▶ PROBLEM TO SOLVE: Could you repeat exactly the lines below, from the line containing "Approximately how many" through the last one, both included, while leaving out any pictures?
* begin SUPPLIED MATERIAL *
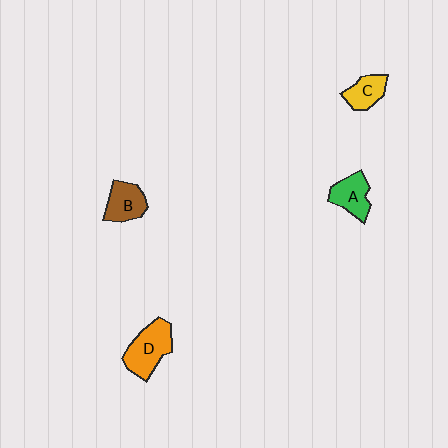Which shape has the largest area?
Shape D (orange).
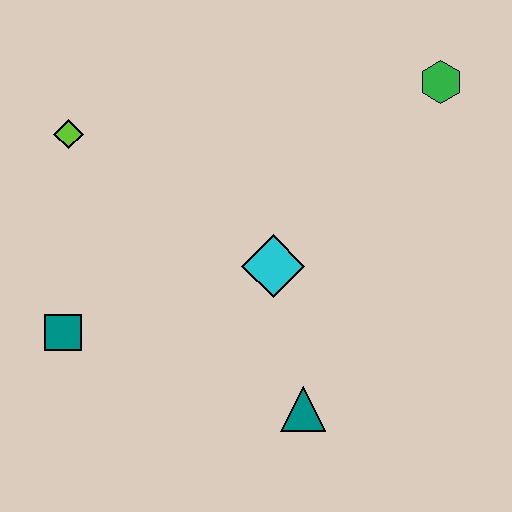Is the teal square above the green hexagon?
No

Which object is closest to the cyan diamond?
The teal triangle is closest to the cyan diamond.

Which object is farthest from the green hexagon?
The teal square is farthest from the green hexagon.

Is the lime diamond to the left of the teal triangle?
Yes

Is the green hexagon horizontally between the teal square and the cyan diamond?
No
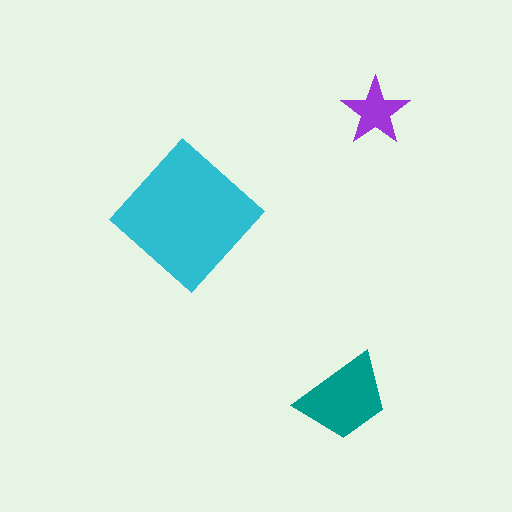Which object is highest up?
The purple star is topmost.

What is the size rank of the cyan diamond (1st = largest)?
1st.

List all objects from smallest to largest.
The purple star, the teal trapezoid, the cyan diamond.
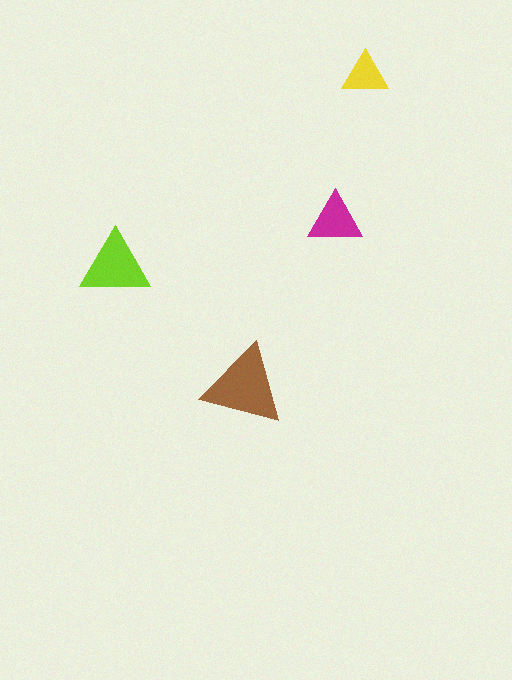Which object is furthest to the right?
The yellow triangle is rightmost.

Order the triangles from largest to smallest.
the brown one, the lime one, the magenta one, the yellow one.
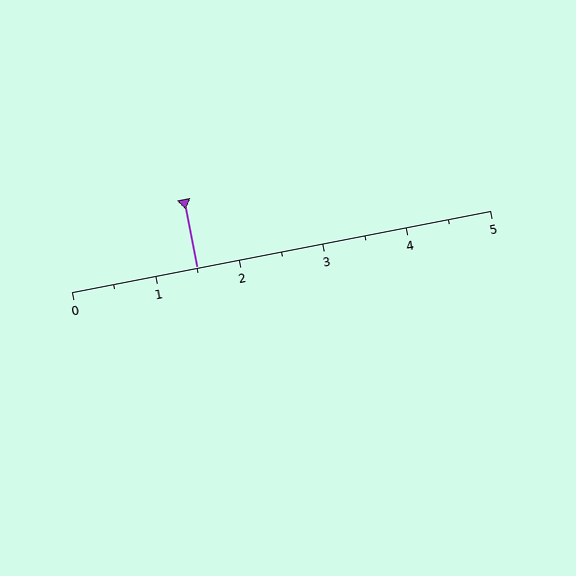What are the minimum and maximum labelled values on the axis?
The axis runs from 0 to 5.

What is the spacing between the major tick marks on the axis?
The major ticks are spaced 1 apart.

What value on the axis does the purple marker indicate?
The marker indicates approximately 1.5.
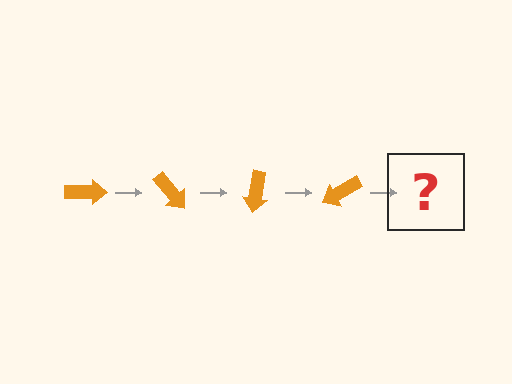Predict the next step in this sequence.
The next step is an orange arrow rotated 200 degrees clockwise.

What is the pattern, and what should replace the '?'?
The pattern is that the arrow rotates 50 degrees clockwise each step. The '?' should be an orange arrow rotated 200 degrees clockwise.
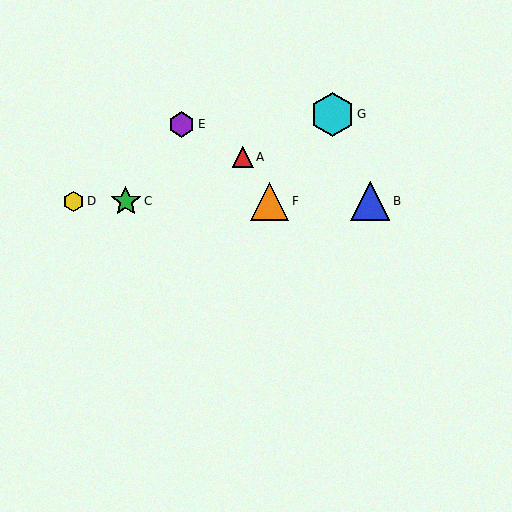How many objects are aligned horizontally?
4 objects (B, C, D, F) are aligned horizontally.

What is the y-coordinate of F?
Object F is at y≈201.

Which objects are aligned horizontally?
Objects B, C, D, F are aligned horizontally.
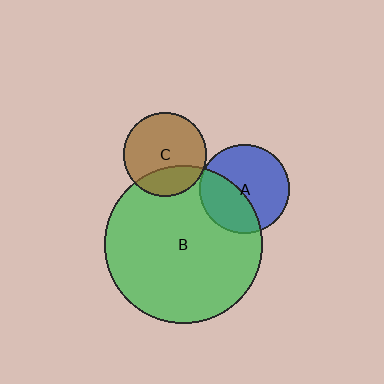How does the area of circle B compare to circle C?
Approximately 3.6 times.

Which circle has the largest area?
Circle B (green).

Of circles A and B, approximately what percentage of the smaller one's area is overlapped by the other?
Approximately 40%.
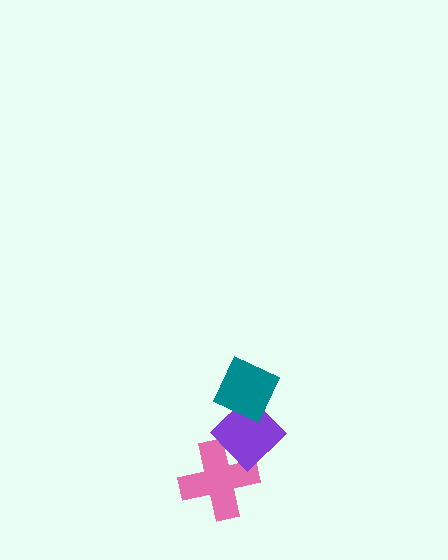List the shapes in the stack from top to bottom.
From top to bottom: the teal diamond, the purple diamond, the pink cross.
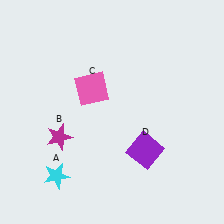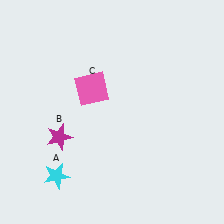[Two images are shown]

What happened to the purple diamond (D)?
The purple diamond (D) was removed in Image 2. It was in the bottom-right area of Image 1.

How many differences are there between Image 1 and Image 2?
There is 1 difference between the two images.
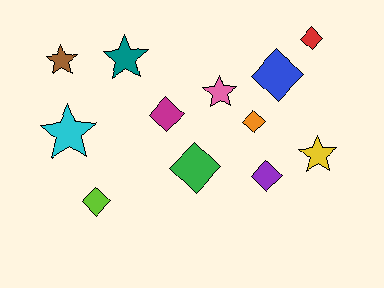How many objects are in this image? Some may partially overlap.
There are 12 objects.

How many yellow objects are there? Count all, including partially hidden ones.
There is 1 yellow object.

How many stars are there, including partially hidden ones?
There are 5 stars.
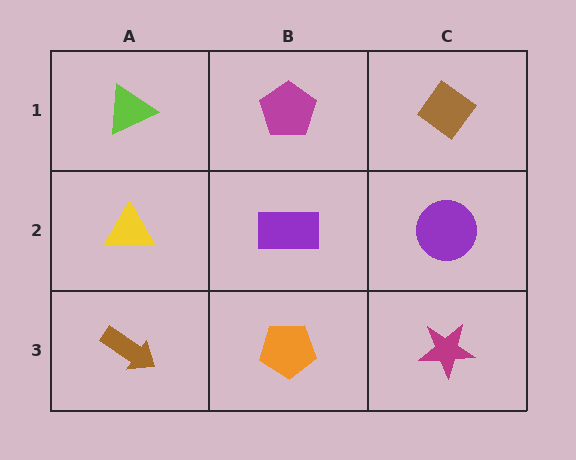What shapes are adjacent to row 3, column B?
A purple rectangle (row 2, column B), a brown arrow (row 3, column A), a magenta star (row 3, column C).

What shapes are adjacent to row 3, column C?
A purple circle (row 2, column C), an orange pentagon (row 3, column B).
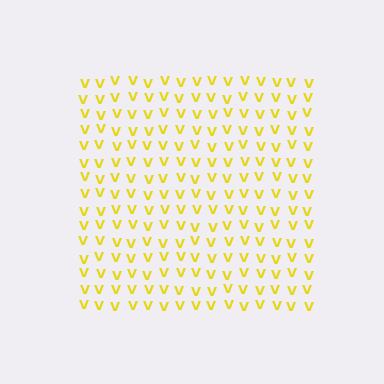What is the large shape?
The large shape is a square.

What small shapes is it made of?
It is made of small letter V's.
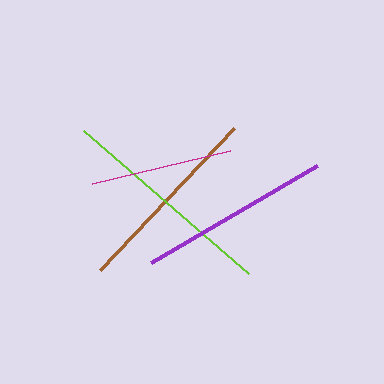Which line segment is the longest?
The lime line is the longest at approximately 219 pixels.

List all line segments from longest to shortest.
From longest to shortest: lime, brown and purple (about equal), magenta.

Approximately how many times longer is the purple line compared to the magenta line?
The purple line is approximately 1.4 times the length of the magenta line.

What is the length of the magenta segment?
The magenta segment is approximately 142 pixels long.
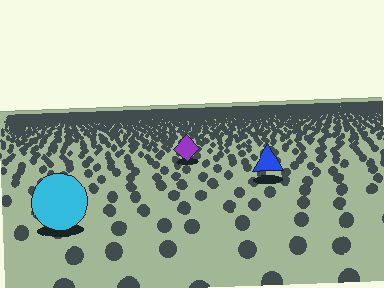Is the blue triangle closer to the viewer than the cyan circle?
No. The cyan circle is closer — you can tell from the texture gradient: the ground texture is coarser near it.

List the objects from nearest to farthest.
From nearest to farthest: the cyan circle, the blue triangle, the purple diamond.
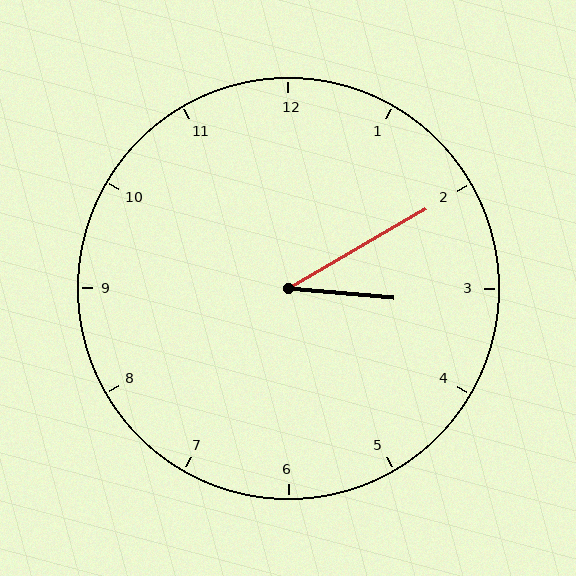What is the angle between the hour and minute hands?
* end SUPPLIED MATERIAL *
▶ RESULT OF THE TASK:
Approximately how many times longer is the purple line compared to the magenta line?
The purple line is approximately 1.4 times the length of the magenta line.

What is the length of the magenta segment?
The magenta segment is approximately 142 pixels long.
Is the blue triangle closer to the viewer than the cyan circle?
No. The cyan circle is closer — you can tell from the texture gradient: the ground texture is coarser near it.

List the objects from nearest to farthest.
From nearest to farthest: the cyan circle, the blue triangle, the purple diamond.
What is the angle between the hour and minute hands?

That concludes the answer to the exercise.